**What you need to do**
Each line of the data that includes the string "shown" is to be copied out.

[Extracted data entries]
§

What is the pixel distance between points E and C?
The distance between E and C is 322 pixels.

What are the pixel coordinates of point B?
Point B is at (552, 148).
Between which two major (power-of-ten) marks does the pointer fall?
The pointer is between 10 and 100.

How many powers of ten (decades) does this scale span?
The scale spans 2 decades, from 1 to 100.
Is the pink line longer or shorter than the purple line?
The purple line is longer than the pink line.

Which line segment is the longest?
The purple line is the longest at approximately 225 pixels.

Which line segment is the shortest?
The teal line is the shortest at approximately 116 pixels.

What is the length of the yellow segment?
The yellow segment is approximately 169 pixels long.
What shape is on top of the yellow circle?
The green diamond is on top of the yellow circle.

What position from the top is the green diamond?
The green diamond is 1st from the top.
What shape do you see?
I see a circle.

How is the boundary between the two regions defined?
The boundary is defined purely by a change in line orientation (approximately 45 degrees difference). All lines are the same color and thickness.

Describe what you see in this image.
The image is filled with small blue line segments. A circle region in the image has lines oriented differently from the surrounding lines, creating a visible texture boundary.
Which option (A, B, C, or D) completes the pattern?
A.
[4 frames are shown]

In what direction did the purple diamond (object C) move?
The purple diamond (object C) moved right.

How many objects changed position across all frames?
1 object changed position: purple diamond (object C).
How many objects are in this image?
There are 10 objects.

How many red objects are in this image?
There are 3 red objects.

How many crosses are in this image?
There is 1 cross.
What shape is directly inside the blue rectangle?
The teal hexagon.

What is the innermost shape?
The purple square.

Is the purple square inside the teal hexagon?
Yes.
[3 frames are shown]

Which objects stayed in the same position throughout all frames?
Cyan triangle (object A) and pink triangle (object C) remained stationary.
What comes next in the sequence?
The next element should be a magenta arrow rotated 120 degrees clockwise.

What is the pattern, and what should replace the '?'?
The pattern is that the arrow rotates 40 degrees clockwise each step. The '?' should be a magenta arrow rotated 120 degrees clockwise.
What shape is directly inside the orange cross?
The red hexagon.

§

**Task answer**
[4 frames are shown]
[3 frames are shown]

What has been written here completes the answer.